> _Extracted information_:

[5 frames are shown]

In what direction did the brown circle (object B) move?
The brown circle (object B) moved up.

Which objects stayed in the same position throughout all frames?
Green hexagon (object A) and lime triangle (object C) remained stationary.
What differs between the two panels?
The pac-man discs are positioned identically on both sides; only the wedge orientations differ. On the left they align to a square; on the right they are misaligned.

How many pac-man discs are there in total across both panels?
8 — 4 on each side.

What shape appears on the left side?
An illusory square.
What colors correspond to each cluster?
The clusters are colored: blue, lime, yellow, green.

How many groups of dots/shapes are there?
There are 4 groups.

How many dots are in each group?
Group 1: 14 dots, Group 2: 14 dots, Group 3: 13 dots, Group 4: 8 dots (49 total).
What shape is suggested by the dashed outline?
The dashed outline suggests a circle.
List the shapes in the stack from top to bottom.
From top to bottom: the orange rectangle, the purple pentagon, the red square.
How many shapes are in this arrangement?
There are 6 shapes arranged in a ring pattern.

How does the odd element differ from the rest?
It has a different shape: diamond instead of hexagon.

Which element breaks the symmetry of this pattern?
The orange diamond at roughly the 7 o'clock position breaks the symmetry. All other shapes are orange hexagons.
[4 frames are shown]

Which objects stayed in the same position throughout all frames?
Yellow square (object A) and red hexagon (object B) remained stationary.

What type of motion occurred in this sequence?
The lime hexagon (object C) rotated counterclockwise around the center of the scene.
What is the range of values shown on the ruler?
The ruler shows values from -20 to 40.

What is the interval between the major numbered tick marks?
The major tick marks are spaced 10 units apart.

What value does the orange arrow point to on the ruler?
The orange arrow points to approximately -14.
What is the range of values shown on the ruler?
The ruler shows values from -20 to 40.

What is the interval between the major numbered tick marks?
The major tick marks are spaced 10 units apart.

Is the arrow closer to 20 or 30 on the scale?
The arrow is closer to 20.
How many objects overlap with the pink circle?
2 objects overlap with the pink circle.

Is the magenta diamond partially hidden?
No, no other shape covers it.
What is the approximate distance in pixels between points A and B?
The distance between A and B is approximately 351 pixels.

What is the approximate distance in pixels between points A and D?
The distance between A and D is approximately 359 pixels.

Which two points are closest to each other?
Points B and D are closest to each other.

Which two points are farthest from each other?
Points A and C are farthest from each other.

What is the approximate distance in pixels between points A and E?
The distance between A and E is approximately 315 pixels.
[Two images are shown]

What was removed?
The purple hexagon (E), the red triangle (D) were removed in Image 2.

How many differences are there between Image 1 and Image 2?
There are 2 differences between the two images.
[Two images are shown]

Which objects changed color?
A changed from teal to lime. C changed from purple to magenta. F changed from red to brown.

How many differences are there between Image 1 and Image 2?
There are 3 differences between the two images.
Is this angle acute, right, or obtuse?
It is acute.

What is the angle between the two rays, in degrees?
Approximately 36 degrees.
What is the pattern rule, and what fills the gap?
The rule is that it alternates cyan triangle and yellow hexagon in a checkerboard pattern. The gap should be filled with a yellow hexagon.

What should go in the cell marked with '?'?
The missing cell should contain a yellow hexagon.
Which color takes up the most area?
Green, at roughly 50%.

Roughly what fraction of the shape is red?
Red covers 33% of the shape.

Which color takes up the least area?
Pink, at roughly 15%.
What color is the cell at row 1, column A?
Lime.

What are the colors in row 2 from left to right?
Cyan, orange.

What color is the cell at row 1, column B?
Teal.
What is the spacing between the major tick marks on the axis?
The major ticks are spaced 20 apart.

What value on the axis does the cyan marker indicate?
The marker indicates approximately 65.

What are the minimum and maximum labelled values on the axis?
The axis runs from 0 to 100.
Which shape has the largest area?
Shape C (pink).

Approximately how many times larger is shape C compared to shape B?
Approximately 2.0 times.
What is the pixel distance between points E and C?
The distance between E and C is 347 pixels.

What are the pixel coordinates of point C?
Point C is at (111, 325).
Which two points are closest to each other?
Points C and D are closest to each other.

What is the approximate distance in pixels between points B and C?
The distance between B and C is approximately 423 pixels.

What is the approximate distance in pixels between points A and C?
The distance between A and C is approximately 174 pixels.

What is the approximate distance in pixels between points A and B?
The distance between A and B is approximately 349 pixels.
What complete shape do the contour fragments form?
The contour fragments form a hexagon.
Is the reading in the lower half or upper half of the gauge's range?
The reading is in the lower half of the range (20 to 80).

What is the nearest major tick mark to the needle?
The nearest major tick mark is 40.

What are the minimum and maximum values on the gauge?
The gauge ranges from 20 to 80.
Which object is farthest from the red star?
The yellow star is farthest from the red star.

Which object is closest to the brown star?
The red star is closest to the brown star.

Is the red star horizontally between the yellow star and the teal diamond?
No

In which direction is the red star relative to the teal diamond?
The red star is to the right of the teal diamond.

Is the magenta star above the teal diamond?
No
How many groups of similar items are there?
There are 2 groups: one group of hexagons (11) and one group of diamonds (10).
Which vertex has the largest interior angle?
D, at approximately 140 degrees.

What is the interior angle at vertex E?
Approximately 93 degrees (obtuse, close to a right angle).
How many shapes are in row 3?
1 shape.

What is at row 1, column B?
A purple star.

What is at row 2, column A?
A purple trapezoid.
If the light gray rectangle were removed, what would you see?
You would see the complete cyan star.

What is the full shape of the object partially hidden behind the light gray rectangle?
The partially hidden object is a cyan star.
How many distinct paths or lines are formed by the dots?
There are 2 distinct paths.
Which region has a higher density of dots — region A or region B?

> _Instructions to follow_: Reproduce the records in full, exactly as written.

> _The completed task_:
[5 frames are shown]

In what direction did the brown circle (object B) move?
The brown circle (object B) moved up.

Which objects stayed in the same position throughout all frames?
Green hexagon (object A) and lime triangle (object C) remained stationary.
What differs between the two panels?
The pac-man discs are positioned identically on both sides; only the wedge orientations differ. On the left they align to a square; on the right they are misaligned.

How many pac-man discs are there in total across both panels?
8 — 4 on each side.

What shape appears on the left side?
An illusory square.
What colors correspond to each cluster?
The clusters are colored: blue, lime, yellow, green.

How many groups of dots/shapes are there?
There are 4 groups.

How many dots are in each group?
Group 1: 14 dots, Group 2: 14 dots, Group 3: 13 dots, Group 4: 8 dots (49 total).
What shape is suggested by the dashed outline?
The dashed outline suggests a circle.
List the shapes in the stack from top to bottom.
From top to bottom: the orange rectangle, the purple pentagon, the red square.
How many shapes are in this arrangement?
There are 6 shapes arranged in a ring pattern.

How does the odd element differ from the rest?
It has a different shape: diamond instead of hexagon.

Which element breaks the symmetry of this pattern?
The orange diamond at roughly the 7 o'clock position breaks the symmetry. All other shapes are orange hexagons.
[4 frames are shown]

Which objects stayed in the same position throughout all frames?
Yellow square (object A) and red hexagon (object B) remained stationary.

What type of motion occurred in this sequence?
The lime hexagon (object C) rotated counterclockwise around the center of the scene.
What is the range of values shown on the ruler?
The ruler shows values from -20 to 40.

What is the interval between the major numbered tick marks?
The major tick marks are spaced 10 units apart.

What value does the orange arrow point to on the ruler?
The orange arrow points to approximately -14.
What is the range of values shown on the ruler?
The ruler shows values from -20 to 40.

What is the interval between the major numbered tick marks?
The major tick marks are spaced 10 units apart.

Is the arrow closer to 20 or 30 on the scale?
The arrow is closer to 20.
How many objects overlap with the pink circle?
2 objects overlap with the pink circle.

Is the magenta diamond partially hidden?
No, no other shape covers it.
What is the approximate distance in pixels between points A and B?
The distance between A and B is approximately 351 pixels.

What is the approximate distance in pixels between points A and D?
The distance between A and D is approximately 359 pixels.

Which two points are closest to each other?
Points B and D are closest to each other.

Which two points are farthest from each other?
Points A and C are farthest from each other.

What is the approximate distance in pixels between points A and E?
The distance between A and E is approximately 315 pixels.
[Two images are shown]

What was removed?
The purple hexagon (E), the red triangle (D) were removed in Image 2.

How many differences are there between Image 1 and Image 2?
There are 2 differences between the two images.
[Two images are shown]

Which objects changed color?
A changed from teal to lime. C changed from purple to magenta. F changed from red to brown.

How many differences are there between Image 1 and Image 2?
There are 3 differences between the two images.
Is this angle acute, right, or obtuse?
It is acute.

What is the angle between the two rays, in degrees?
Approximately 36 degrees.
What is the pattern rule, and what fills the gap?
The rule is that it alternates cyan triangle and yellow hexagon in a checkerboard pattern. The gap should be filled with a yellow hexagon.

What should go in the cell marked with '?'?
The missing cell should contain a yellow hexagon.
Which color takes up the most area?
Green, at roughly 50%.

Roughly what fraction of the shape is red?
Red covers 33% of the shape.

Which color takes up the least area?
Pink, at roughly 15%.
What color is the cell at row 1, column A?
Lime.

What are the colors in row 2 from left to right?
Cyan, orange.

What color is the cell at row 1, column B?
Teal.
What is the spacing between the major tick marks on the axis?
The major ticks are spaced 20 apart.

What value on the axis does the cyan marker indicate?
The marker indicates approximately 65.

What are the minimum and maximum labelled values on the axis?
The axis runs from 0 to 100.
Which shape has the largest area?
Shape C (pink).

Approximately how many times larger is shape C compared to shape B?
Approximately 2.0 times.
What is the pixel distance between points E and C?
The distance between E and C is 347 pixels.

What are the pixel coordinates of point C?
Point C is at (111, 325).
Which two points are closest to each other?
Points C and D are closest to each other.

What is the approximate distance in pixels between points B and C?
The distance between B and C is approximately 423 pixels.

What is the approximate distance in pixels between points A and C?
The distance between A and C is approximately 174 pixels.

What is the approximate distance in pixels between points A and B?
The distance between A and B is approximately 349 pixels.
What complete shape do the contour fragments form?
The contour fragments form a hexagon.
Is the reading in the lower half or upper half of the gauge's range?
The reading is in the lower half of the range (20 to 80).

What is the nearest major tick mark to the needle?
The nearest major tick mark is 40.

What are the minimum and maximum values on the gauge?
The gauge ranges from 20 to 80.
Which object is farthest from the red star?
The yellow star is farthest from the red star.

Which object is closest to the brown star?
The red star is closest to the brown star.

Is the red star horizontally between the yellow star and the teal diamond?
No

In which direction is the red star relative to the teal diamond?
The red star is to the right of the teal diamond.

Is the magenta star above the teal diamond?
No
How many groups of similar items are there?
There are 2 groups: one group of hexagons (11) and one group of diamonds (10).
Which vertex has the largest interior angle?
D, at approximately 140 degrees.

What is the interior angle at vertex E?
Approximately 93 degrees (obtuse, close to a right angle).
How many shapes are in row 3?
1 shape.

What is at row 1, column B?
A purple star.

What is at row 2, column A?
A purple trapezoid.
If the light gray rectangle were removed, what would you see?
You would see the complete cyan star.

What is the full shape of the object partially hidden behind the light gray rectangle?
The partially hidden object is a cyan star.
How many distinct paths or lines are formed by the dots?
There are 2 distinct paths.
Which region has a higher density of dots — region A or region B?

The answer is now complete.